* **GOAL OF THE EXERCISE**
Omit every picture and write out the rest of the records exactly.

[START DATA RECORDS]

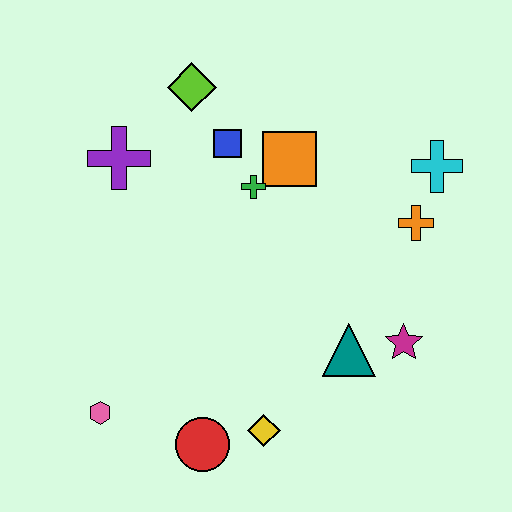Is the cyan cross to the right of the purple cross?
Yes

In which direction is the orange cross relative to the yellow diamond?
The orange cross is above the yellow diamond.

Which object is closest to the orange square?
The green cross is closest to the orange square.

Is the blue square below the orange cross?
No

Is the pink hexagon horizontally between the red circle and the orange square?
No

[END DATA RECORDS]

* **RESULT OF THE TASK**
Is the cyan cross to the right of the purple cross?
Yes

In which direction is the orange cross relative to the yellow diamond?
The orange cross is above the yellow diamond.

Which object is closest to the orange square?
The green cross is closest to the orange square.

Is the blue square below the orange cross?
No

Is the pink hexagon horizontally between the red circle and the orange square?
No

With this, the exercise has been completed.